§ **Data shown**:
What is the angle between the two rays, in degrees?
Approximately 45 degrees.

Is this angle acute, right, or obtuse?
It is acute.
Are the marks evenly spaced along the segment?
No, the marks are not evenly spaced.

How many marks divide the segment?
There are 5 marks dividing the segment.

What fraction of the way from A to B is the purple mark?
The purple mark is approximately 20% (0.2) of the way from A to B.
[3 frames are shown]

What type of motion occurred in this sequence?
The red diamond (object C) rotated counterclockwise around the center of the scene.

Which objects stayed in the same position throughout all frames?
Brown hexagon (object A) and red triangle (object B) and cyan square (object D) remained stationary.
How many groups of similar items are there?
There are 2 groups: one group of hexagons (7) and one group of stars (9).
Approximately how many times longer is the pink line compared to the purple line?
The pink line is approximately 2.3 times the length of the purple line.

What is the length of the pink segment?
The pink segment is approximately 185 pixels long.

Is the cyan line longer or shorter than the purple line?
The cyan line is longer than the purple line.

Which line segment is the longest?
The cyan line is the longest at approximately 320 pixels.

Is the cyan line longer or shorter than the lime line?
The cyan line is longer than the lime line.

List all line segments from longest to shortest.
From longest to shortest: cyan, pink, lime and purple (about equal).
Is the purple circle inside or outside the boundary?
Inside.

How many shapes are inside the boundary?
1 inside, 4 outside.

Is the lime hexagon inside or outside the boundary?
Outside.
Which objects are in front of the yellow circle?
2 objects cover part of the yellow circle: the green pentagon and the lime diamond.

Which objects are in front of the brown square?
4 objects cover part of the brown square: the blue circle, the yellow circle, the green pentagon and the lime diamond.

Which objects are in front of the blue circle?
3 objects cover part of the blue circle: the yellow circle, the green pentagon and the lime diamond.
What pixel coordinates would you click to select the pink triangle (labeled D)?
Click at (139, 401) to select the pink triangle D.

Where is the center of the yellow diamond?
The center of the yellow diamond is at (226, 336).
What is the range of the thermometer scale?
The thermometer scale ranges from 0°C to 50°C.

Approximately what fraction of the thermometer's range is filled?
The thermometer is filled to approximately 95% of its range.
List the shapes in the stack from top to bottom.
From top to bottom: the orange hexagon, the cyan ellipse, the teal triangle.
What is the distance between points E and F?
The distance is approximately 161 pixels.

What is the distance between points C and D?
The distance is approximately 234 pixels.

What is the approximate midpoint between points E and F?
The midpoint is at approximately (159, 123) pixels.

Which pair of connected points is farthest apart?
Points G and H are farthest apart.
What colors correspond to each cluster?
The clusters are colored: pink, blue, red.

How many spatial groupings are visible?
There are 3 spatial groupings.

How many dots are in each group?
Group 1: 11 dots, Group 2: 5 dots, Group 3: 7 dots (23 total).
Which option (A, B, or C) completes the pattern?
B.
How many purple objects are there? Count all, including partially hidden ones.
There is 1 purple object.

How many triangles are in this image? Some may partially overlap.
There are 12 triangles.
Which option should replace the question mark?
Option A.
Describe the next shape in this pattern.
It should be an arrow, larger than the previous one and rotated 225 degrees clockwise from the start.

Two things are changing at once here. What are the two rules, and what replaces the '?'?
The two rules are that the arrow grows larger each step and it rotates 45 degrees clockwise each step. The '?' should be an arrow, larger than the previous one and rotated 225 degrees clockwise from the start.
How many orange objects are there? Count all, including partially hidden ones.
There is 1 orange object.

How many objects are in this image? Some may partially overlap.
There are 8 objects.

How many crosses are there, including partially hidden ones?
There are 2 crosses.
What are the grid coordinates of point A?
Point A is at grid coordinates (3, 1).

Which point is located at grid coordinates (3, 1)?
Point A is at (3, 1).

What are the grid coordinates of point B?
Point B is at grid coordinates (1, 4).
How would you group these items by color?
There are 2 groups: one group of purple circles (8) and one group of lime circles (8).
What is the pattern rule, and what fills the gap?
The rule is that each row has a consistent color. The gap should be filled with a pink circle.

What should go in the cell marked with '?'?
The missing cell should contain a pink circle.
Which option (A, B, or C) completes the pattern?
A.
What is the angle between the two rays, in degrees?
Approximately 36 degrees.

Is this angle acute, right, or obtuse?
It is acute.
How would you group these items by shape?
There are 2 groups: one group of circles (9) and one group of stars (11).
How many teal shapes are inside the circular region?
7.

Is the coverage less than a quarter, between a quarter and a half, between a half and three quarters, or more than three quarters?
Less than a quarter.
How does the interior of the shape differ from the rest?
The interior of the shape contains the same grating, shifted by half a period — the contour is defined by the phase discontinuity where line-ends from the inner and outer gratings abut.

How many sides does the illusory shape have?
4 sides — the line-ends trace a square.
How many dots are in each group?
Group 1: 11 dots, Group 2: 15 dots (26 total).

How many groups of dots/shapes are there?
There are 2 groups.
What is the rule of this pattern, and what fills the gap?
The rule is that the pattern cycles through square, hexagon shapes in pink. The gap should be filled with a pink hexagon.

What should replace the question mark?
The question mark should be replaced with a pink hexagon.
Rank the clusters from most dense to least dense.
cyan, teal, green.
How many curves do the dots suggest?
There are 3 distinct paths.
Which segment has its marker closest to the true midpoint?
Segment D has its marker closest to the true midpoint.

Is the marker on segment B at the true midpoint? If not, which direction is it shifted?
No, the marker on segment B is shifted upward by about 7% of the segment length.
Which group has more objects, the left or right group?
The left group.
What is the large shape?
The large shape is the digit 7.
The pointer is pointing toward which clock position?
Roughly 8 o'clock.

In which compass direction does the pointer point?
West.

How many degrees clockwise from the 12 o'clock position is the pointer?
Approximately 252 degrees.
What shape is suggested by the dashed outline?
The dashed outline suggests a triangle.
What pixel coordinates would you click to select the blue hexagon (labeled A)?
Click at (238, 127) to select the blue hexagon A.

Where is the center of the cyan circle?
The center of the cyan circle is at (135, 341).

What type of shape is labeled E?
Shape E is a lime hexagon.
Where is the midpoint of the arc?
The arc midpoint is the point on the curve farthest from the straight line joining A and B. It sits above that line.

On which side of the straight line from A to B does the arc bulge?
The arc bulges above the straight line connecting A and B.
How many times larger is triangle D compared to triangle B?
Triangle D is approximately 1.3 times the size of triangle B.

§ **Stated task**:
Transcribe the records above exactly, but only from the line that contains "Rank the clusters" through their final line, inclusive.

§ **Output for this task**:
Rank the clusters from most dense to least dense.
cyan, teal, green.
How many curves do the dots suggest?
There are 3 distinct paths.
Which segment has its marker closest to the true midpoint?
Segment D has its marker closest to the true midpoint.

Is the marker on segment B at the true midpoint? If not, which direction is it shifted?
No, the marker on segment B is shifted upward by about 7% of the segment length.
Which group has more objects, the left or right group?
The left group.
What is the large shape?
The large shape is the digit 7.
The pointer is pointing toward which clock position?
Roughly 8 o'clock.

In which compass direction does the pointer point?
West.

How many degrees clockwise from the 12 o'clock position is the pointer?
Approximately 252 degrees.
What shape is suggested by the dashed outline?
The dashed outline suggests a triangle.
What pixel coordinates would you click to select the blue hexagon (labeled A)?
Click at (238, 127) to select the blue hexagon A.

Where is the center of the cyan circle?
The center of the cyan circle is at (135, 341).

What type of shape is labeled E?
Shape E is a lime hexagon.
Where is the midpoint of the arc?
The arc midpoint is the point on the curve farthest from the straight line joining A and B. It sits above that line.

On which side of the straight line from A to B does the arc bulge?
The arc bulges above the straight line connecting A and B.
How many times larger is triangle D compared to triangle B?
Triangle D is approximately 1.3 times the size of triangle B.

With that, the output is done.